__TASK ITEM__.
Please copy every record below exactly, but leave the pictures out.

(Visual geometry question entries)
BEGIN
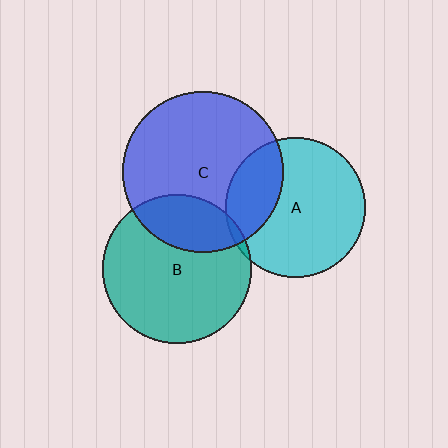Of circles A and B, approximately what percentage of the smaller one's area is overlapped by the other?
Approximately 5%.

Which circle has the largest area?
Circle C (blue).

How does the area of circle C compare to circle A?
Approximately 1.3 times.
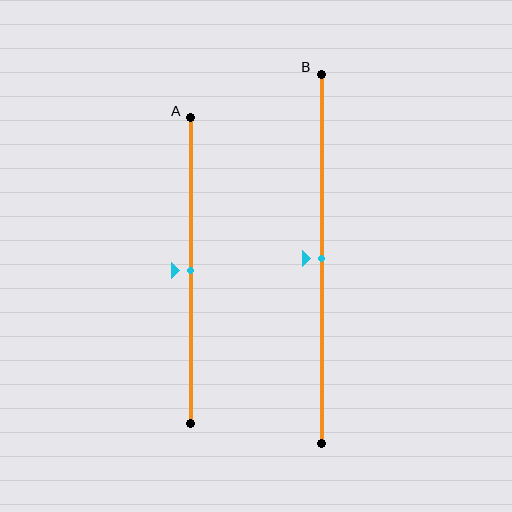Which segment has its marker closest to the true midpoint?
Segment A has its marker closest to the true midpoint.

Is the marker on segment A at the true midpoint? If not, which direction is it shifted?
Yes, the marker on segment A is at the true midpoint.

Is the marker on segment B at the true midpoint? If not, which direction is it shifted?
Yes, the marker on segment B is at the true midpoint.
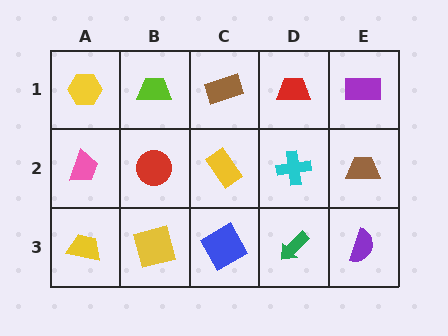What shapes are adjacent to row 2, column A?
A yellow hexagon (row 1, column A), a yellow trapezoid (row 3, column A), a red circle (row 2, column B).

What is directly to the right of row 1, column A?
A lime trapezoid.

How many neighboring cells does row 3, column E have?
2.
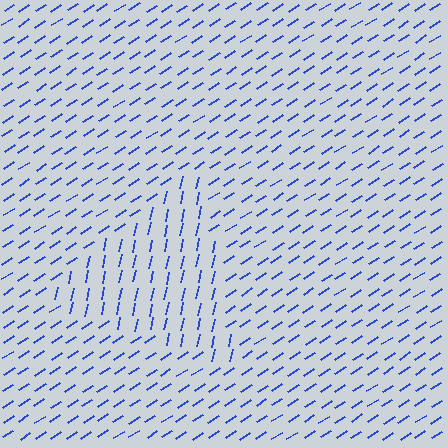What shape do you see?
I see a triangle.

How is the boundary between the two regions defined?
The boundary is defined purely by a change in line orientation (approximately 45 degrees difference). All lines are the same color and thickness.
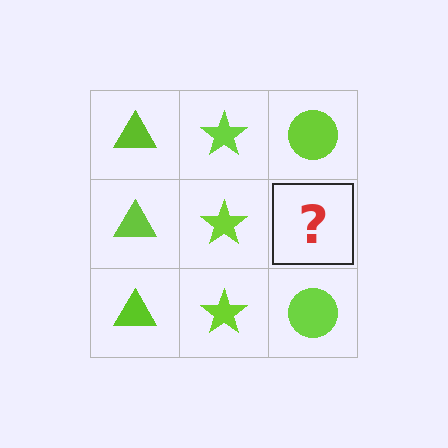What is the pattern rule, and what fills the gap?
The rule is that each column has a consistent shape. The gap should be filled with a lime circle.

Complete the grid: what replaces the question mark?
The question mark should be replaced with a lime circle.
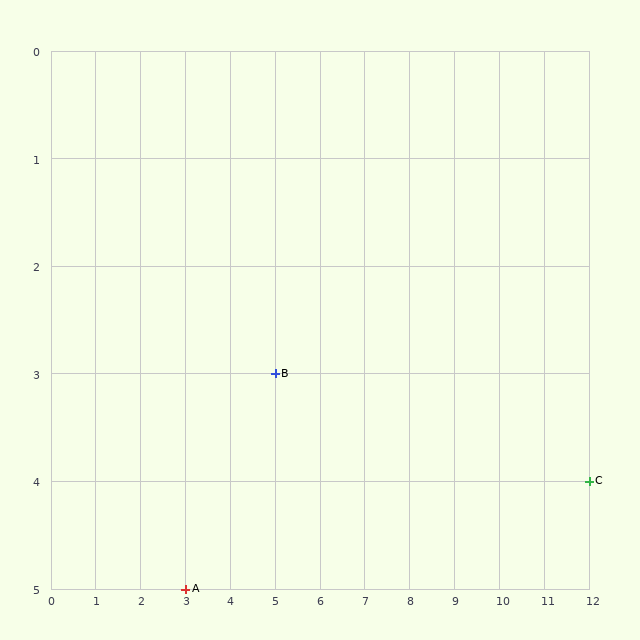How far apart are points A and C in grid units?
END
__TASK RESPONSE__.
Of circles A and B, approximately what percentage of the smaller one's area is overlapped by the other?
Approximately 5%.

Which circle has the largest area?
Circle C (blue).

How does the area of circle C compare to circle A?
Approximately 1.3 times.
Which segment has its marker closest to the true midpoint?
Segment A has its marker closest to the true midpoint.

Is the marker on segment A at the true midpoint? If not, which direction is it shifted?
Yes, the marker on segment A is at the true midpoint.

Is the marker on segment B at the true midpoint? If not, which direction is it shifted?
Yes, the marker on segment B is at the true midpoint.
What shapes are adjacent to row 2, column A?
A yellow hexagon (row 1, column A), a yellow trapezoid (row 3, column A), a red circle (row 2, column B).

What is directly to the right of row 1, column A?
A lime trapezoid.

How many neighboring cells does row 3, column E have?
2.
What shape do you see?
I see a triangle.

How is the boundary between the two regions defined?
The boundary is defined purely by a change in line orientation (approximately 45 degrees difference). All lines are the same color and thickness.
What is the pattern rule, and what fills the gap?
The rule is that each column has a consistent shape. The gap should be filled with a lime circle.

Complete the grid: what replaces the question mark?
The question mark should be replaced with a lime circle.
How far apart are points A and C in grid units?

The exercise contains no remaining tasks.